▶ **WHAT YOU WILL DO**: Set each record down exactly, excluding all images.

▶ **EXERCISE MATERIALS**:
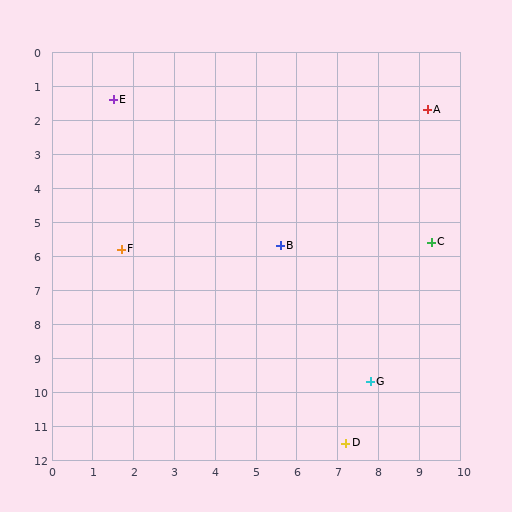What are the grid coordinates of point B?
Point B is at approximately (5.6, 5.7).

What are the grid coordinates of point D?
Point D is at approximately (7.2, 11.5).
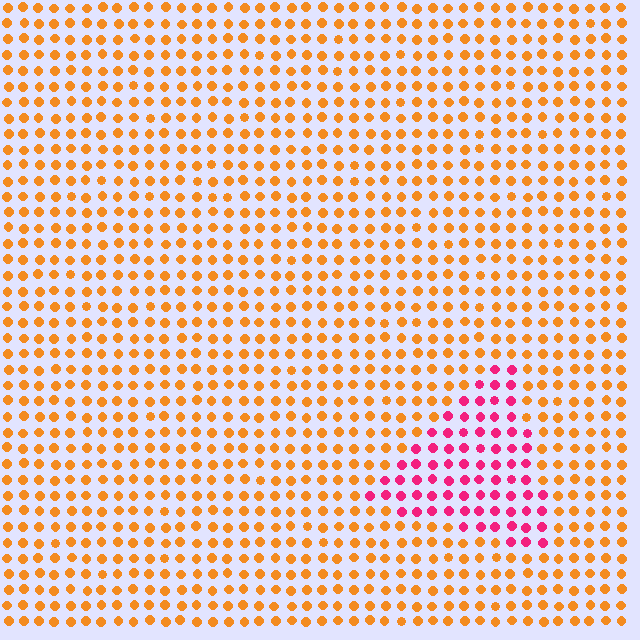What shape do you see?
I see a triangle.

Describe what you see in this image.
The image is filled with small orange elements in a uniform arrangement. A triangle-shaped region is visible where the elements are tinted to a slightly different hue, forming a subtle color boundary.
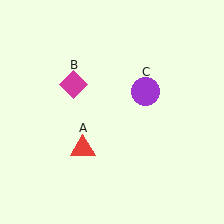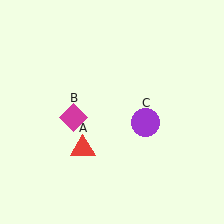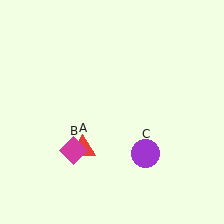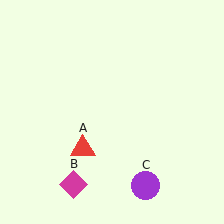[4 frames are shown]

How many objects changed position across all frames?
2 objects changed position: magenta diamond (object B), purple circle (object C).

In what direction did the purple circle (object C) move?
The purple circle (object C) moved down.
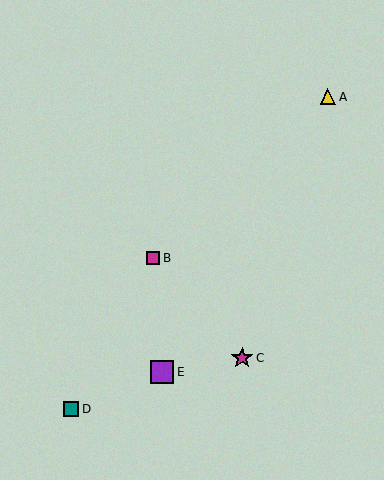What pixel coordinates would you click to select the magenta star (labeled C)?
Click at (242, 358) to select the magenta star C.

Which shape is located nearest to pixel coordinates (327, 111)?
The yellow triangle (labeled A) at (328, 97) is nearest to that location.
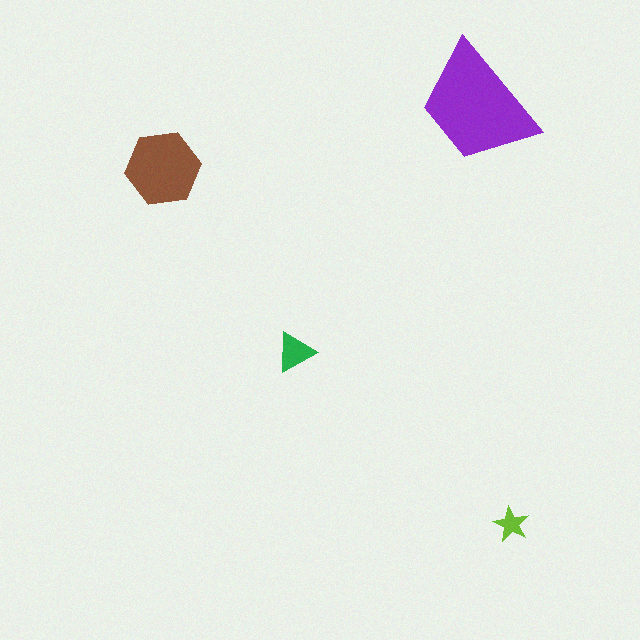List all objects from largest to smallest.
The purple trapezoid, the brown hexagon, the green triangle, the lime star.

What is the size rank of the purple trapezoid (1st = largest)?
1st.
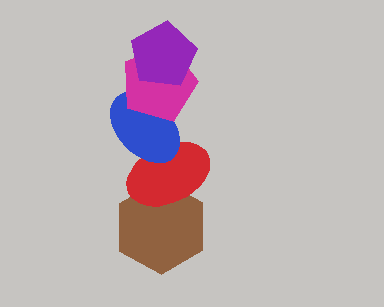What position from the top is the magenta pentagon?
The magenta pentagon is 2nd from the top.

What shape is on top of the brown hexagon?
The red ellipse is on top of the brown hexagon.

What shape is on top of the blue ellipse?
The magenta pentagon is on top of the blue ellipse.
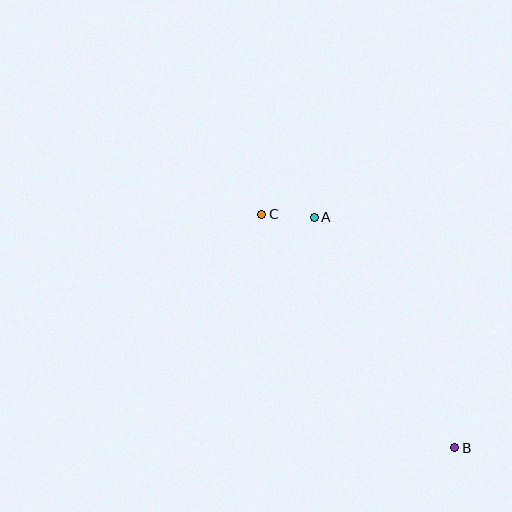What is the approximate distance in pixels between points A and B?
The distance between A and B is approximately 270 pixels.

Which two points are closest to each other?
Points A and C are closest to each other.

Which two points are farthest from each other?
Points B and C are farthest from each other.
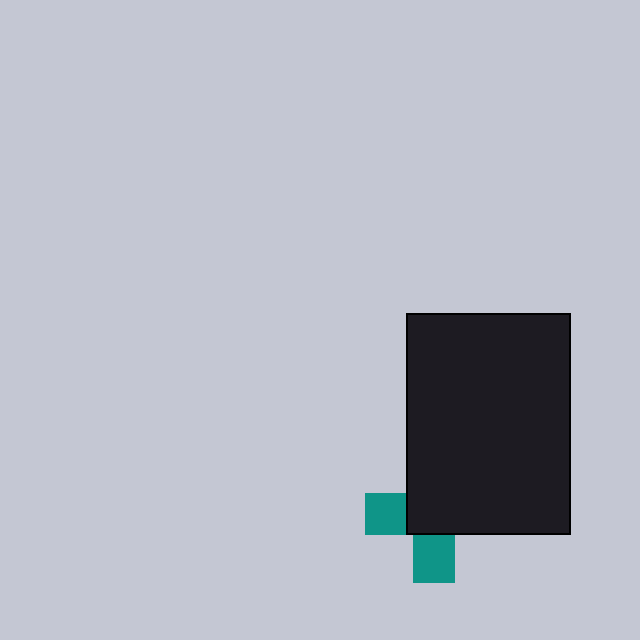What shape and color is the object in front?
The object in front is a black rectangle.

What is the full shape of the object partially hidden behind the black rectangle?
The partially hidden object is a teal cross.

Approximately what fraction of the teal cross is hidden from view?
Roughly 62% of the teal cross is hidden behind the black rectangle.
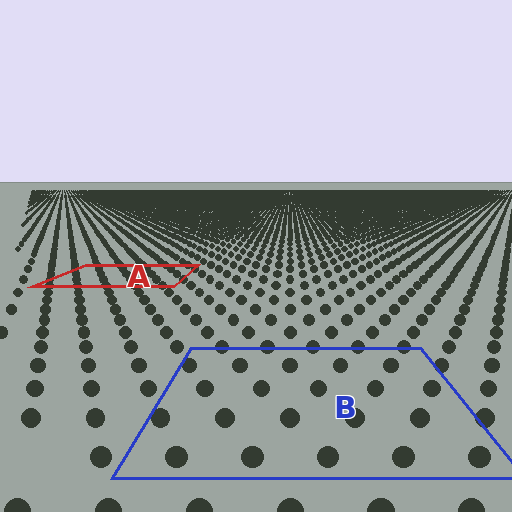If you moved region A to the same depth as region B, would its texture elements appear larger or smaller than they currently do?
They would appear larger. At a closer depth, the same texture elements are projected at a bigger on-screen size.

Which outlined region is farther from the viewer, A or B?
Region A is farther from the viewer — the texture elements inside it appear smaller and more densely packed.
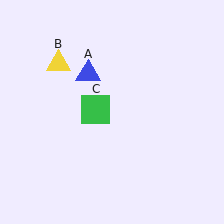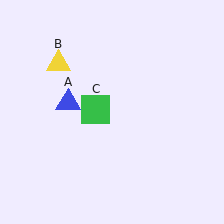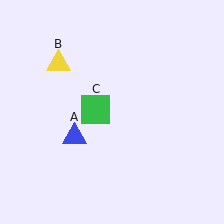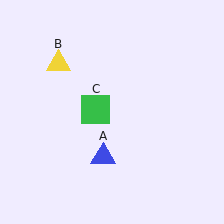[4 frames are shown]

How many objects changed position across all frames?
1 object changed position: blue triangle (object A).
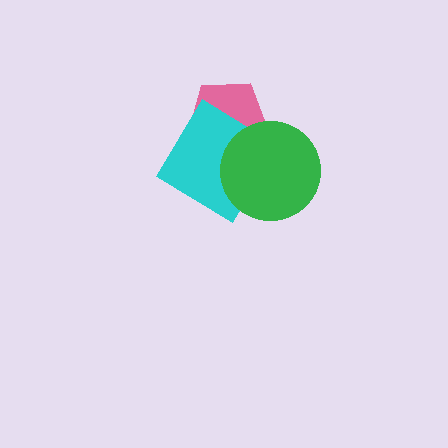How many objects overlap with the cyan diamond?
2 objects overlap with the cyan diamond.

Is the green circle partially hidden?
No, no other shape covers it.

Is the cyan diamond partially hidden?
Yes, it is partially covered by another shape.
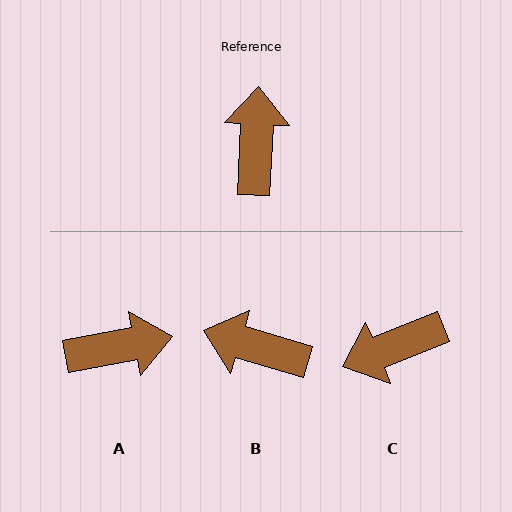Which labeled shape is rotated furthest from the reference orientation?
C, about 115 degrees away.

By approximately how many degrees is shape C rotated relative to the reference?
Approximately 115 degrees counter-clockwise.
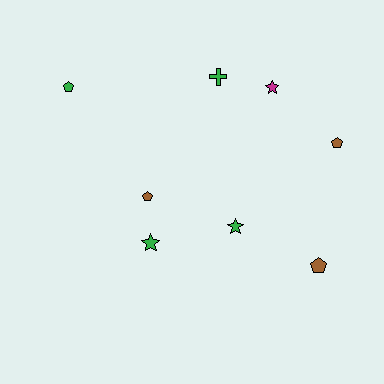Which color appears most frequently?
Green, with 4 objects.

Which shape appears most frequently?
Pentagon, with 4 objects.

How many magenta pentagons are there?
There are no magenta pentagons.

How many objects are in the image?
There are 8 objects.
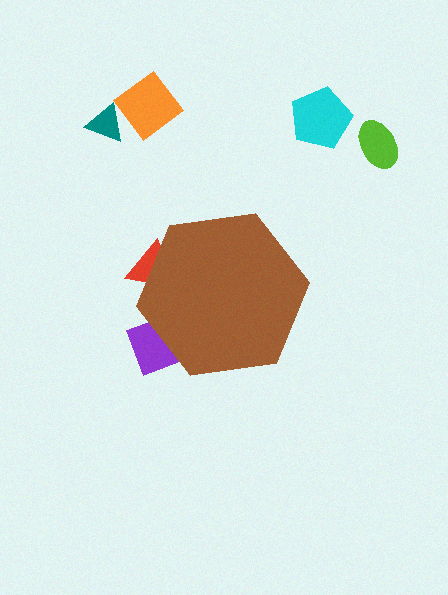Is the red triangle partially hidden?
Yes, the red triangle is partially hidden behind the brown hexagon.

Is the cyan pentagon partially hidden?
No, the cyan pentagon is fully visible.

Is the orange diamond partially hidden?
No, the orange diamond is fully visible.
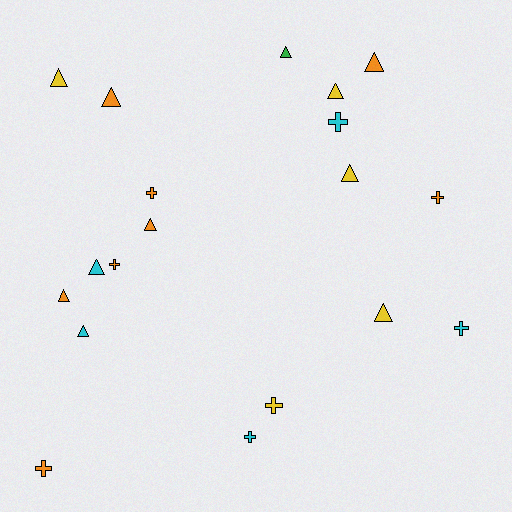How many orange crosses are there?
There are 4 orange crosses.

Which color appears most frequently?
Orange, with 8 objects.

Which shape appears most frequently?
Triangle, with 11 objects.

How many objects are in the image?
There are 19 objects.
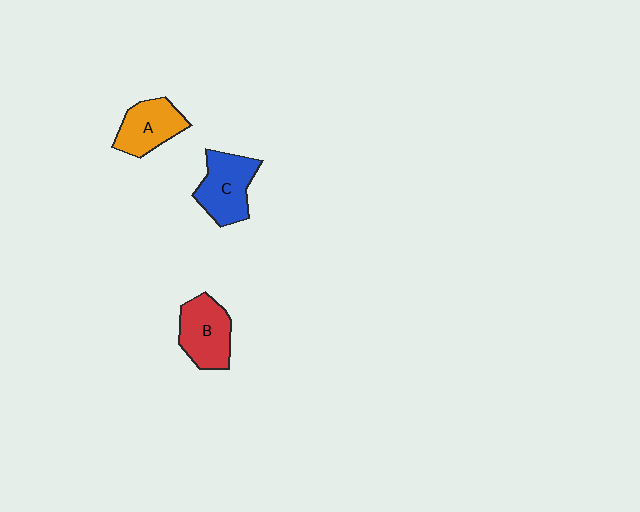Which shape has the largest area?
Shape C (blue).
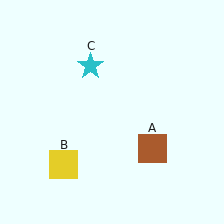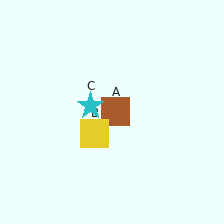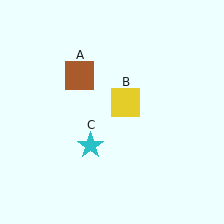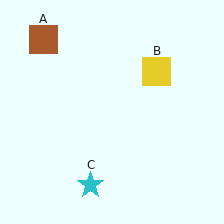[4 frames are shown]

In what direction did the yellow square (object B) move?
The yellow square (object B) moved up and to the right.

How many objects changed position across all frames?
3 objects changed position: brown square (object A), yellow square (object B), cyan star (object C).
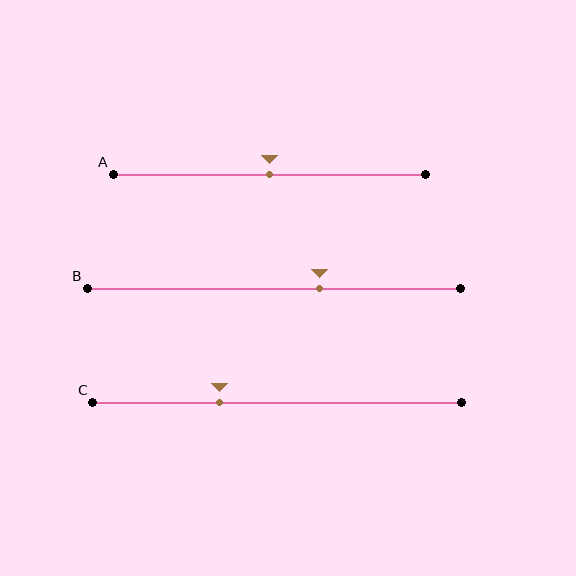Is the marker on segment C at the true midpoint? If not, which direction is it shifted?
No, the marker on segment C is shifted to the left by about 16% of the segment length.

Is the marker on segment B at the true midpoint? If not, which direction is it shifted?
No, the marker on segment B is shifted to the right by about 12% of the segment length.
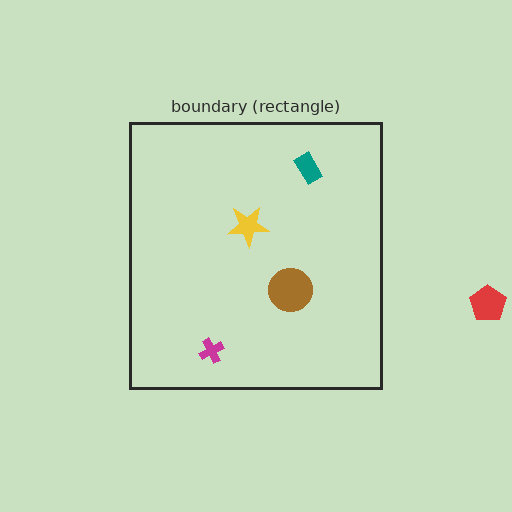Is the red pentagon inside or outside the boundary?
Outside.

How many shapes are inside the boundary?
4 inside, 1 outside.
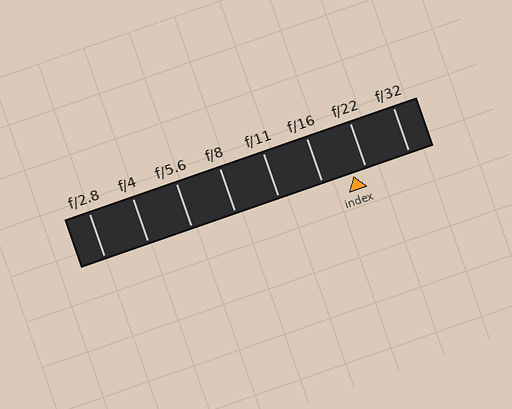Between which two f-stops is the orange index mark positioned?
The index mark is between f/16 and f/22.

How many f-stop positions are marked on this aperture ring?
There are 8 f-stop positions marked.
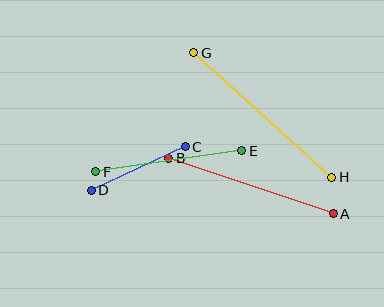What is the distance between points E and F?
The distance is approximately 148 pixels.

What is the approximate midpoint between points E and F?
The midpoint is at approximately (169, 161) pixels.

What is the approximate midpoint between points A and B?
The midpoint is at approximately (251, 186) pixels.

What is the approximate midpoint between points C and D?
The midpoint is at approximately (138, 169) pixels.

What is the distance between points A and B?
The distance is approximately 174 pixels.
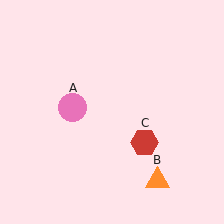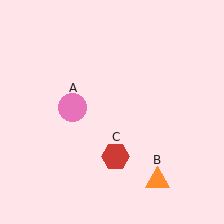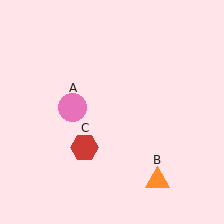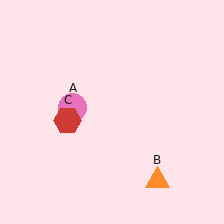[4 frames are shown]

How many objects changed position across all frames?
1 object changed position: red hexagon (object C).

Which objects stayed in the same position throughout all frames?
Pink circle (object A) and orange triangle (object B) remained stationary.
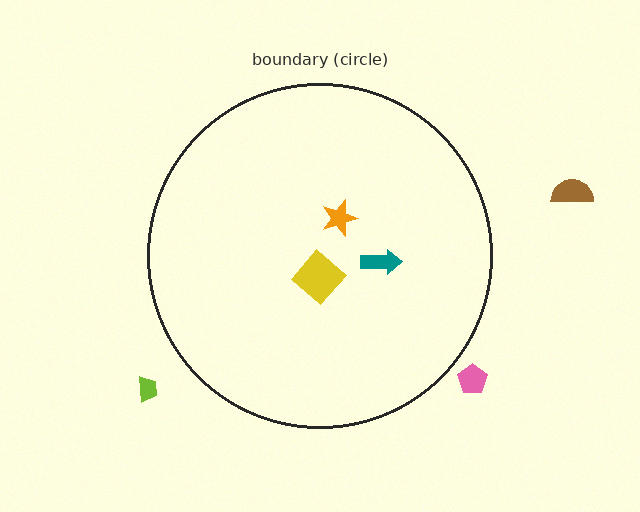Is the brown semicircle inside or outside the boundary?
Outside.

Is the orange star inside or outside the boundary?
Inside.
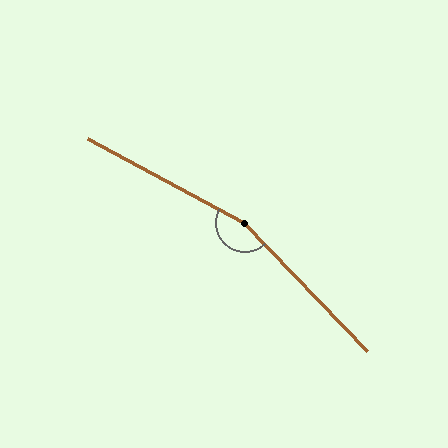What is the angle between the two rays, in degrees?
Approximately 162 degrees.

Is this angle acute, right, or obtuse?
It is obtuse.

▶ **TASK SOLUTION**:
What are the grid coordinates of point B?
Point B is at approximately (5.6, 5.7).

What are the grid coordinates of point D?
Point D is at approximately (7.2, 11.5).
What shape do you see?
I see a triangle.

Describe what you see in this image.
The image is filled with small orange elements in a uniform arrangement. A triangle-shaped region is visible where the elements are tinted to a slightly different hue, forming a subtle color boundary.
[4 frames are shown]

How many objects changed position across all frames?
2 objects changed position: magenta diamond (object B), purple circle (object C).

In what direction did the purple circle (object C) move?
The purple circle (object C) moved down.
What pixel coordinates would you click to select the magenta star (labeled C)?
Click at (242, 358) to select the magenta star C.

Which shape is located nearest to pixel coordinates (327, 111)?
The yellow triangle (labeled A) at (328, 97) is nearest to that location.
List all objects from largest to smallest.
The purple trapezoid, the brown hexagon, the green triangle, the lime star.

What is the size rank of the purple trapezoid (1st = largest)?
1st.
What position from the top is the magenta pentagon?
The magenta pentagon is 2nd from the top.

What shape is on top of the brown hexagon?
The red ellipse is on top of the brown hexagon.

What shape is on top of the blue ellipse?
The magenta pentagon is on top of the blue ellipse.
What is the approximate distance in pixels between points A and B?
The distance between A and B is approximately 270 pixels.

Which two points are closest to each other?
Points A and C are closest to each other.

Which two points are farthest from each other?
Points B and C are farthest from each other.
What shape and color is the object in front?
The object in front is a black rectangle.

What is the full shape of the object partially hidden behind the black rectangle?
The partially hidden object is a teal cross.

Approximately what fraction of the teal cross is hidden from view?
Roughly 62% of the teal cross is hidden behind the black rectangle.
If you moved region A to the same depth as region B, would its texture elements appear larger or smaller than they currently do?
They would appear larger. At a closer depth, the same texture elements are projected at a bigger on-screen size.

Which outlined region is farther from the viewer, A or B?
Region A is farther from the viewer — the texture elements inside it appear smaller and more densely packed.
[4 frames are shown]

How many objects changed position across all frames?
1 object changed position: blue triangle (object A).
How many objects overlap with the cyan diamond?
2 objects overlap with the cyan diamond.

Is the green circle partially hidden?
No, no other shape covers it.

Is the cyan diamond partially hidden?
Yes, it is partially covered by another shape.
Which labeled shape is rotated furthest from the reference orientation?
C, about 115 degrees away.

By approximately how many degrees is shape C rotated relative to the reference?
Approximately 115 degrees counter-clockwise.
Which color appears most frequently?
Green, with 4 objects.

Which shape appears most frequently?
Pentagon, with 4 objects.

How many magenta pentagons are there?
There are no magenta pentagons.

How many objects are in the image?
There are 8 objects.
Is the red triangle partially hidden?
Yes, the red triangle is partially hidden behind the brown hexagon.

Is the cyan pentagon partially hidden?
No, the cyan pentagon is fully visible.

Is the orange diamond partially hidden?
No, the orange diamond is fully visible.
How many orange crosses are there?
There are 4 orange crosses.

Which color appears most frequently?
Orange, with 8 objects.

Which shape appears most frequently?
Triangle, with 11 objects.

How many objects are in the image?
There are 19 objects.
Which shape has the largest area?
Shape C (blue).
[4 frames are shown]

In what direction did the yellow square (object B) move?
The yellow square (object B) moved up and to the right.

How many objects changed position across all frames?
3 objects changed position: brown square (object A), yellow square (object B), cyan star (object C).
Is the marker on segment C at the true midpoint? If not, which direction is it shifted?
No, the marker on segment C is shifted to the left by about 16% of the segment length.

Is the marker on segment B at the true midpoint? If not, which direction is it shifted?
No, the marker on segment B is shifted to the right by about 12% of the segment length.
Is the red pentagon inside or outside the boundary?
Outside.

How many shapes are inside the boundary?
4 inside, 1 outside.
Between which two f-stops is the orange index mark positioned?
The index mark is between f/16 and f/22.

How many f-stop positions are marked on this aperture ring?
There are 8 f-stop positions marked.
What is the distance between points E and F?
The distance is approximately 148 pixels.

What is the approximate midpoint between points E and F?
The midpoint is at approximately (169, 161) pixels.

What is the approximate midpoint between points A and B?
The midpoint is at approximately (251, 186) pixels.

What is the approximate midpoint between points C and D?
The midpoint is at approximately (138, 169) pixels.

What is the distance between points A and B?
The distance is approximately 174 pixels.
[4 frames are shown]

How many objects changed position across all frames?
1 object changed position: red hexagon (object C).

Which objects stayed in the same position throughout all frames?
Pink circle (object A) and orange triangle (object B) remained stationary.
Is the brown semicircle inside or outside the boundary?
Outside.

Is the orange star inside or outside the boundary?
Inside.
What is the angle between the two rays, in degrees?
Approximately 162 degrees.

Is this angle acute, right, or obtuse?
It is obtuse.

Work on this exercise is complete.